- [Extracted data]
====

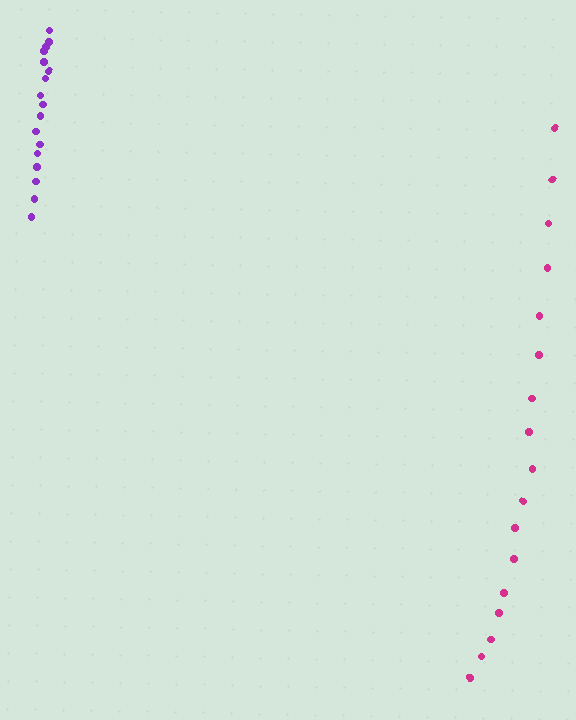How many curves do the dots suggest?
There are 2 distinct paths.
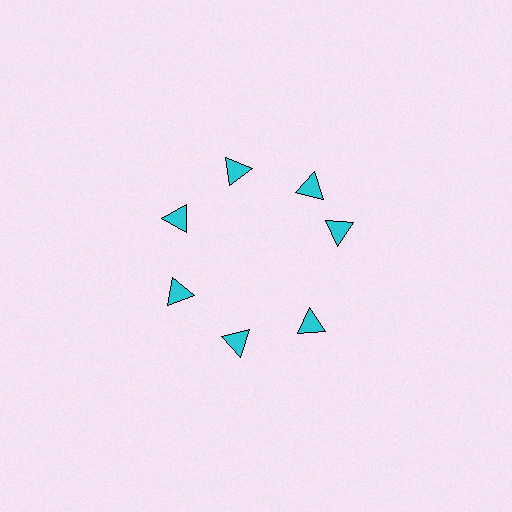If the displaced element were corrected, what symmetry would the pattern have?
It would have 7-fold rotational symmetry — the pattern would map onto itself every 51 degrees.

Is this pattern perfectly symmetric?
No. The 7 cyan triangles are arranged in a ring, but one element near the 3 o'clock position is rotated out of alignment along the ring, breaking the 7-fold rotational symmetry.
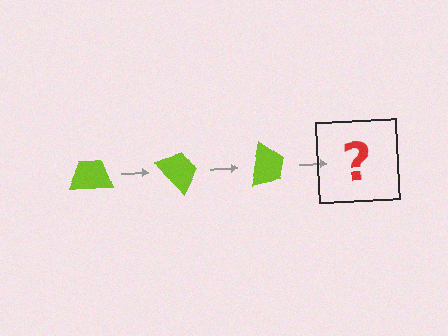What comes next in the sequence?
The next element should be a lime trapezoid rotated 150 degrees clockwise.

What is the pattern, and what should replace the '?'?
The pattern is that the trapezoid rotates 50 degrees clockwise each step. The '?' should be a lime trapezoid rotated 150 degrees clockwise.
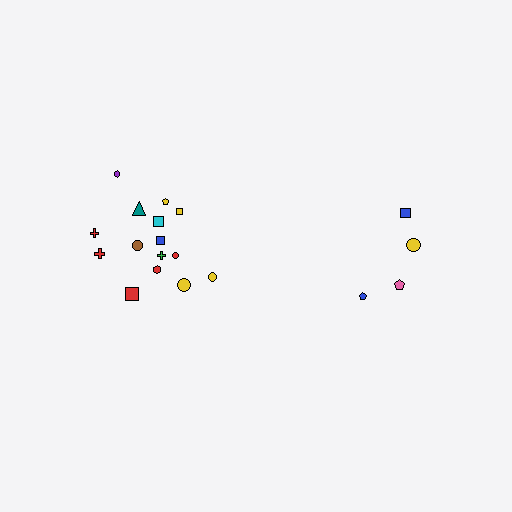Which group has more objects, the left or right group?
The left group.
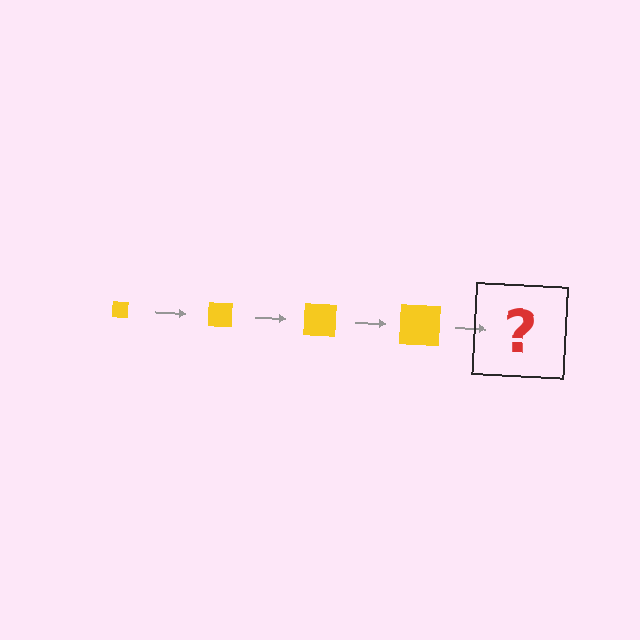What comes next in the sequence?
The next element should be a yellow square, larger than the previous one.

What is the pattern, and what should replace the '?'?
The pattern is that the square gets progressively larger each step. The '?' should be a yellow square, larger than the previous one.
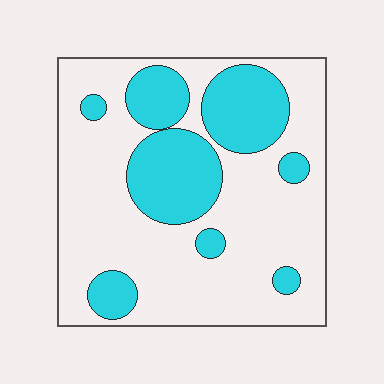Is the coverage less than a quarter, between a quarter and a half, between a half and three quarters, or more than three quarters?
Between a quarter and a half.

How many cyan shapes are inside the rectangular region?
8.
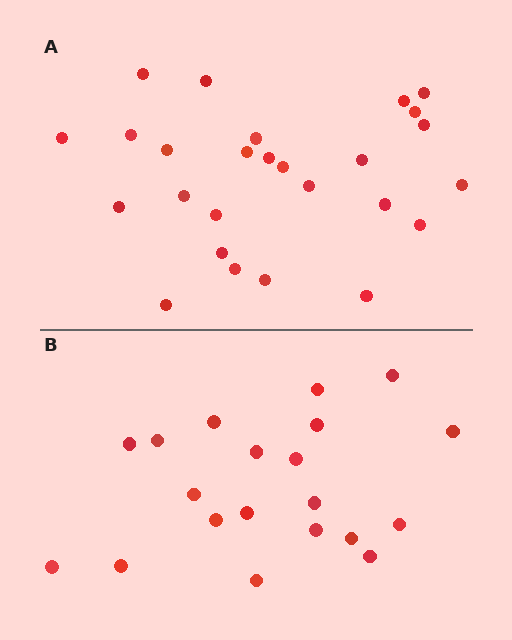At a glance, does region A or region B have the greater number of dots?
Region A (the top region) has more dots.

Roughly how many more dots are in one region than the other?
Region A has about 6 more dots than region B.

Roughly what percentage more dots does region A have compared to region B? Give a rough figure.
About 30% more.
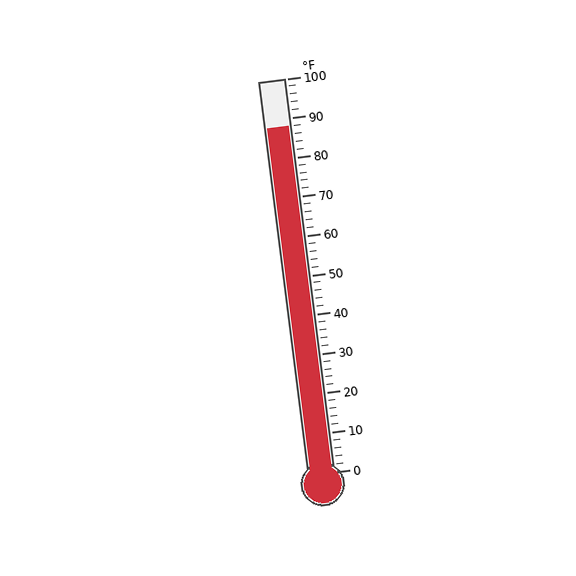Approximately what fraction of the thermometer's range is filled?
The thermometer is filled to approximately 90% of its range.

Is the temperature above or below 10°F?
The temperature is above 10°F.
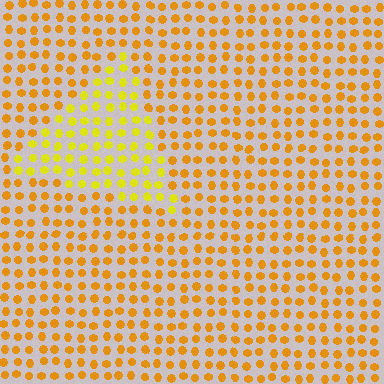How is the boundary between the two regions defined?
The boundary is defined purely by a slight shift in hue (about 26 degrees). Spacing, size, and orientation are identical on both sides.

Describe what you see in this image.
The image is filled with small orange elements in a uniform arrangement. A triangle-shaped region is visible where the elements are tinted to a slightly different hue, forming a subtle color boundary.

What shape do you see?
I see a triangle.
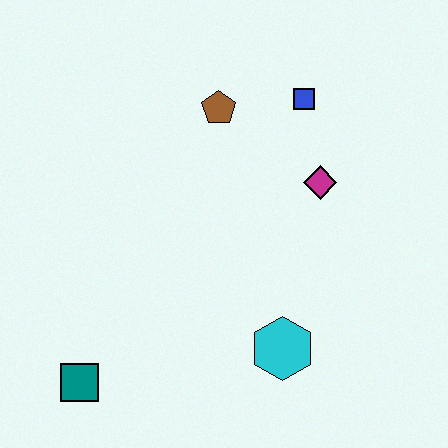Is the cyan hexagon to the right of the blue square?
No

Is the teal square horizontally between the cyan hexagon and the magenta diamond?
No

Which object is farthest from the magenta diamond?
The teal square is farthest from the magenta diamond.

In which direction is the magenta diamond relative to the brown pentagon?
The magenta diamond is to the right of the brown pentagon.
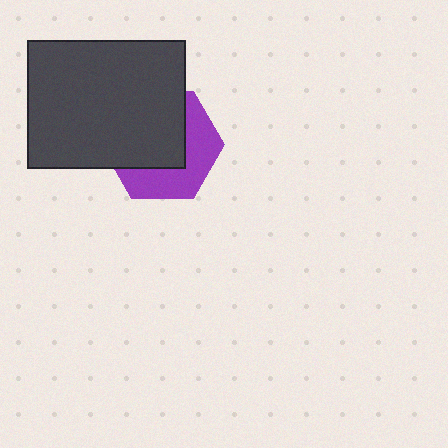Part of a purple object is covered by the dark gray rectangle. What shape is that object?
It is a hexagon.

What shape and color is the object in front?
The object in front is a dark gray rectangle.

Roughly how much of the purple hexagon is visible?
A small part of it is visible (roughly 44%).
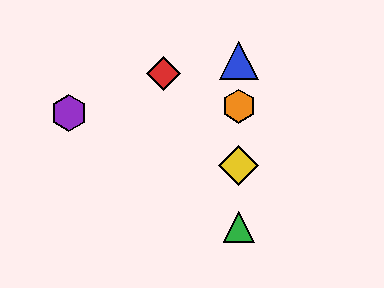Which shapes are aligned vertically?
The blue triangle, the green triangle, the yellow diamond, the orange hexagon are aligned vertically.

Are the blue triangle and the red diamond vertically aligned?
No, the blue triangle is at x≈239 and the red diamond is at x≈163.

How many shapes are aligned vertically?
4 shapes (the blue triangle, the green triangle, the yellow diamond, the orange hexagon) are aligned vertically.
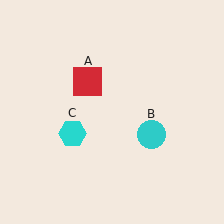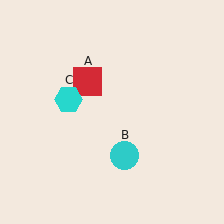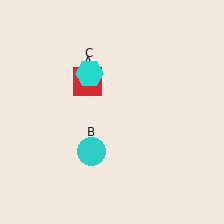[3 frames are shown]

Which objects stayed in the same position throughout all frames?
Red square (object A) remained stationary.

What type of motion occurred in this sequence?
The cyan circle (object B), cyan hexagon (object C) rotated clockwise around the center of the scene.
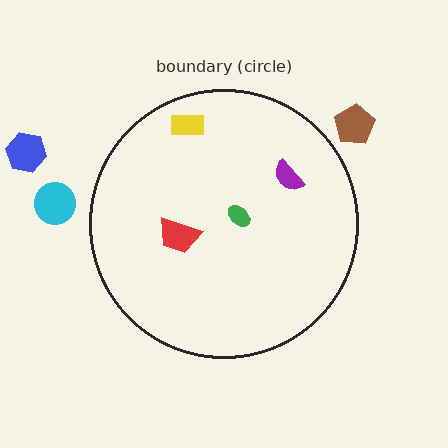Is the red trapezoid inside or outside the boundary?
Inside.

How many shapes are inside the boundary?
4 inside, 3 outside.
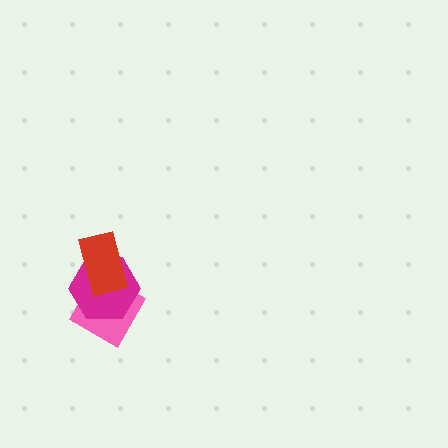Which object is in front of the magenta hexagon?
The red rectangle is in front of the magenta hexagon.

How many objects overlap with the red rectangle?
2 objects overlap with the red rectangle.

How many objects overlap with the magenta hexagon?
2 objects overlap with the magenta hexagon.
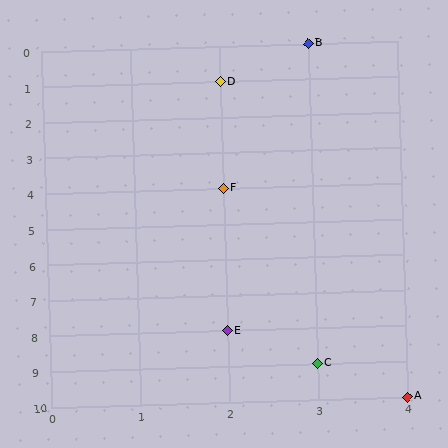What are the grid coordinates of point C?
Point C is at grid coordinates (3, 9).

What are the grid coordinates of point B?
Point B is at grid coordinates (3, 0).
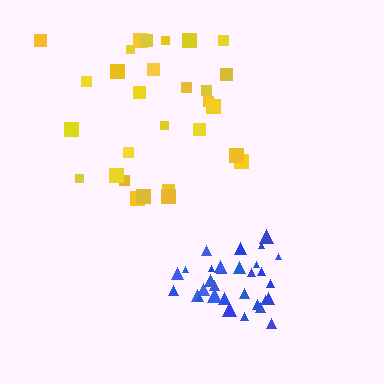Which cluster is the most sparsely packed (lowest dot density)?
Yellow.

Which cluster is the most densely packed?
Blue.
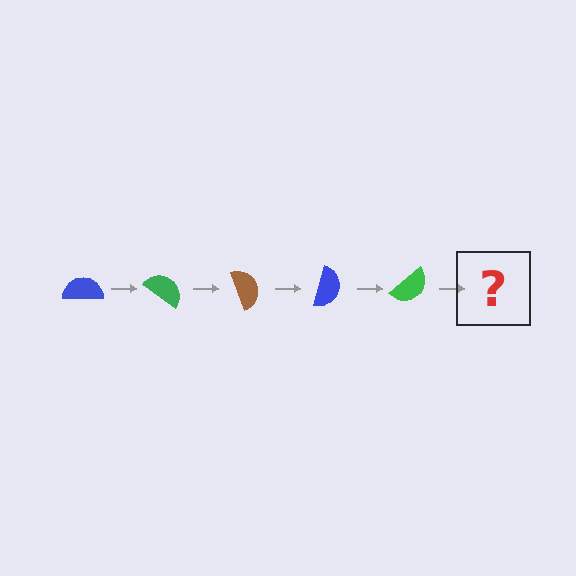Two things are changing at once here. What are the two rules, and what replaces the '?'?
The two rules are that it rotates 35 degrees clockwise each step and the color cycles through blue, green, and brown. The '?' should be a brown semicircle, rotated 175 degrees clockwise from the start.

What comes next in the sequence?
The next element should be a brown semicircle, rotated 175 degrees clockwise from the start.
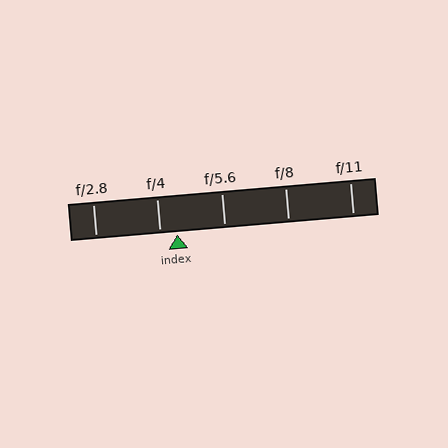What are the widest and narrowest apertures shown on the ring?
The widest aperture shown is f/2.8 and the narrowest is f/11.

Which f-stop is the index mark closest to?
The index mark is closest to f/4.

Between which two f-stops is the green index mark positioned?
The index mark is between f/4 and f/5.6.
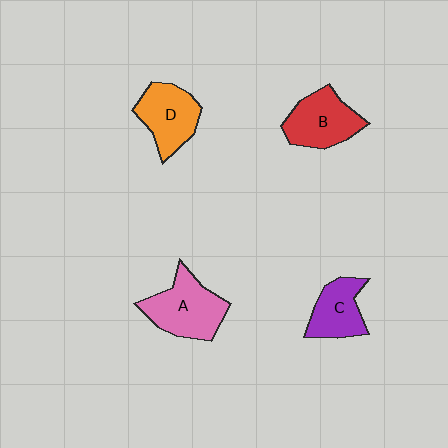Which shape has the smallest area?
Shape C (purple).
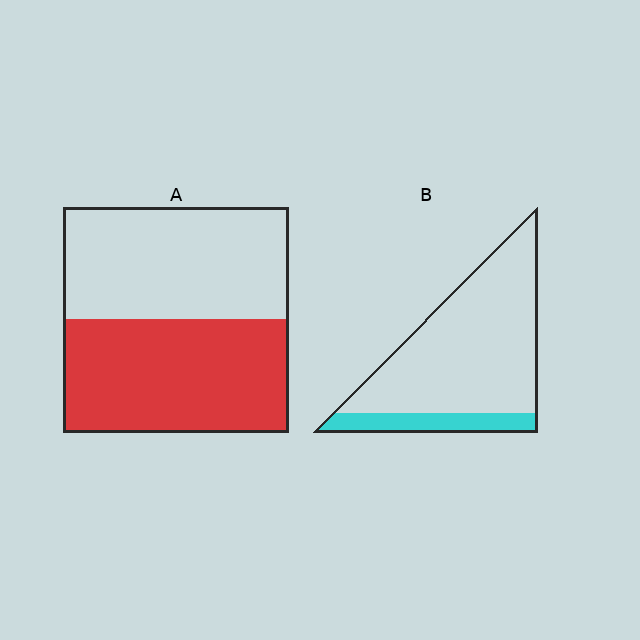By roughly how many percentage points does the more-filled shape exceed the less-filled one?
By roughly 35 percentage points (A over B).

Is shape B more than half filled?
No.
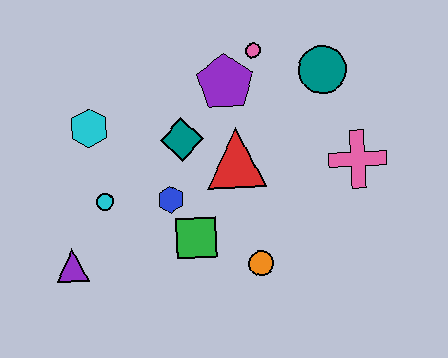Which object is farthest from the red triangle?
The purple triangle is farthest from the red triangle.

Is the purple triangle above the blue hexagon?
No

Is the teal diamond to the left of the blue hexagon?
No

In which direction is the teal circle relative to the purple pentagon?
The teal circle is to the right of the purple pentagon.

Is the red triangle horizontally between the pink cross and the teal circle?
No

====

- [What you will do]
Omit the pictures, and quote the material above exactly as given.

- [Response]
How many curves do the dots suggest?
There are 2 distinct paths.
If the displaced element were corrected, what symmetry would the pattern have?
It would have 7-fold rotational symmetry — the pattern would map onto itself every 51 degrees.

Is this pattern perfectly symmetric?
No. The 7 cyan triangles are arranged in a ring, but one element near the 3 o'clock position is rotated out of alignment along the ring, breaking the 7-fold rotational symmetry.
What comes next in the sequence?
The next element should be a lime trapezoid rotated 150 degrees clockwise.

What is the pattern, and what should replace the '?'?
The pattern is that the trapezoid rotates 50 degrees clockwise each step. The '?' should be a lime trapezoid rotated 150 degrees clockwise.
Which group has more objects, the left or right group?
The left group.
What comes next in the sequence?
The next element should be a yellow square, larger than the previous one.

What is the pattern, and what should replace the '?'?
The pattern is that the square gets progressively larger each step. The '?' should be a yellow square, larger than the previous one.
Is the coverage less than a quarter, between a quarter and a half, between a half and three quarters, or more than three quarters?
Between a quarter and a half.

How many cyan shapes are inside the rectangular region?
8.
At a glance, does region A or region B have the greater number of dots?
Region A (the top region) has more dots.

Roughly how many more dots are in one region than the other?
Region A has about 6 more dots than region B.

Roughly what percentage more dots does region A have compared to region B? Give a rough figure.
About 30% more.
Approximately what fraction of the thermometer's range is filled?
The thermometer is filled to approximately 90% of its range.

Is the temperature above or below 10°F?
The temperature is above 10°F.
How is the boundary between the two regions defined?
The boundary is defined purely by a slight shift in hue (about 26 degrees). Spacing, size, and orientation are identical on both sides.

Describe what you see in this image.
The image is filled with small orange elements in a uniform arrangement. A triangle-shaped region is visible where the elements are tinted to a slightly different hue, forming a subtle color boundary.

What shape do you see?
I see a triangle.
Is the cyan hexagon to the right of the blue square?
No

Is the teal square horizontally between the cyan hexagon and the magenta diamond?
No

Which object is farthest from the magenta diamond?
The teal square is farthest from the magenta diamond.

In which direction is the magenta diamond relative to the brown pentagon?
The magenta diamond is to the right of the brown pentagon.
Part of a purple object is covered by the dark gray rectangle. What shape is that object?
It is a hexagon.

What shape and color is the object in front?
The object in front is a dark gray rectangle.

Roughly how much of the purple hexagon is visible?
A small part of it is visible (roughly 44%).
Which shapes are aligned vertically?
The blue triangle, the green triangle, the yellow diamond, the orange hexagon are aligned vertically.

Are the blue triangle and the red diamond vertically aligned?
No, the blue triangle is at x≈239 and the red diamond is at x≈163.

How many shapes are aligned vertically?
4 shapes (the blue triangle, the green triangle, the yellow diamond, the orange hexagon) are aligned vertically.
[3 frames are shown]

Which objects stayed in the same position throughout all frames?
Red square (object A) remained stationary.

What type of motion occurred in this sequence?
The cyan circle (object B), cyan hexagon (object C) rotated clockwise around the center of the scene.
Is the red trapezoid inside or outside the boundary?
Inside.

How many shapes are inside the boundary?
4 inside, 3 outside.
Which object is in front of the magenta hexagon?
The red rectangle is in front of the magenta hexagon.

How many objects overlap with the red rectangle?
2 objects overlap with the red rectangle.

How many objects overlap with the magenta hexagon?
2 objects overlap with the magenta hexagon.
What are the grid coordinates of point C?
Point C is at grid coordinates (3, 9).

What are the grid coordinates of point B?
Point B is at grid coordinates (3, 0).
Which cluster is the most sparsely packed (lowest dot density)?
Yellow.

Which cluster is the most densely packed?
Blue.
Two things are changing at once here. What are the two rules, and what replaces the '?'?
The two rules are that it rotates 35 degrees clockwise each step and the color cycles through blue, green, and brown. The '?' should be a brown semicircle, rotated 175 degrees clockwise from the start.

What comes next in the sequence?
The next element should be a brown semicircle, rotated 175 degrees clockwise from the start.
What are the widest and narrowest apertures shown on the ring?
The widest aperture shown is f/2.8 and the narrowest is f/11.

Which f-stop is the index mark closest to?
The index mark is closest to f/4.

Between which two f-stops is the green index mark positioned?
The index mark is between f/4 and f/5.6.
Which shape has the smallest area?
Shape C (purple).
By roughly how many percentage points does the more-filled shape exceed the less-filled one?
By roughly 35 percentage points (A over B).

Is shape B more than half filled?
No.
Which object is farthest from the red triangle?
The purple triangle is farthest from the red triangle.

Is the purple triangle above the blue hexagon?
No

Is the teal diamond to the left of the blue hexagon?
No

In which direction is the teal circle relative to the purple pentagon?
The teal circle is to the right of the purple pentagon.

Is the red triangle horizontally between the pink cross and the teal circle?
No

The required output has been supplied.